## start
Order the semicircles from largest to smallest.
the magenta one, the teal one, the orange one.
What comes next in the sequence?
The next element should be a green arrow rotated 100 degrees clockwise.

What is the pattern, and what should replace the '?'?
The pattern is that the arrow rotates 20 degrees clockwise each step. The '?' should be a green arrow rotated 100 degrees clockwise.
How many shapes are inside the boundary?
## end
## start
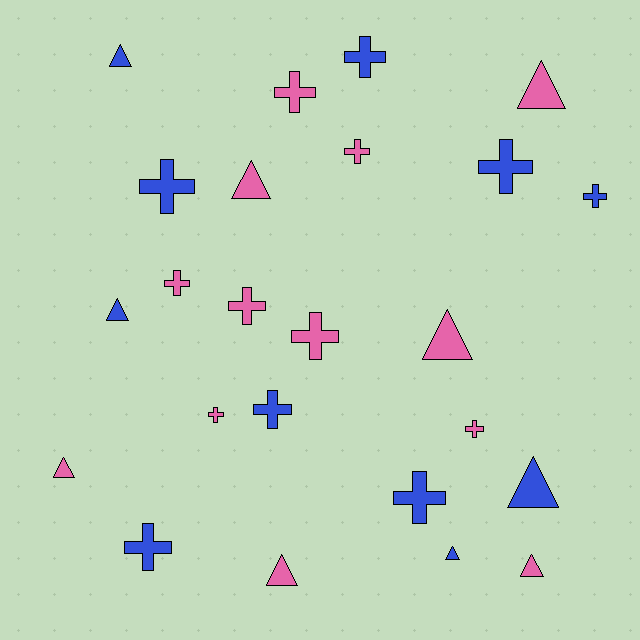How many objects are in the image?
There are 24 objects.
## end
## start
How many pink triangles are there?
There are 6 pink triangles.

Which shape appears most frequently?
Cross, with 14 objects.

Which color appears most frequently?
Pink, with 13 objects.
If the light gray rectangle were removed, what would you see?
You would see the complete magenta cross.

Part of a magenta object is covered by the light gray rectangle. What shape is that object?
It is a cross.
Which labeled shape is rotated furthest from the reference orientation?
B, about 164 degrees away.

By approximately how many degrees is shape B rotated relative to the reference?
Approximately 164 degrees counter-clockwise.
## end
### Brief
Write out, exactly as they stand, the lines from the one containing "Order the semicircles" through the one containing "How many shapes are inside the boundary?", both ends included.

### Exercise answer
Order the semicircles from largest to smallest.
the magenta one, the teal one, the orange one.
What comes next in the sequence?
The next element should be a green arrow rotated 100 degrees clockwise.

What is the pattern, and what should replace the '?'?
The pattern is that the arrow rotates 20 degrees clockwise each step. The '?' should be a green arrow rotated 100 degrees clockwise.
How many shapes are inside the boundary?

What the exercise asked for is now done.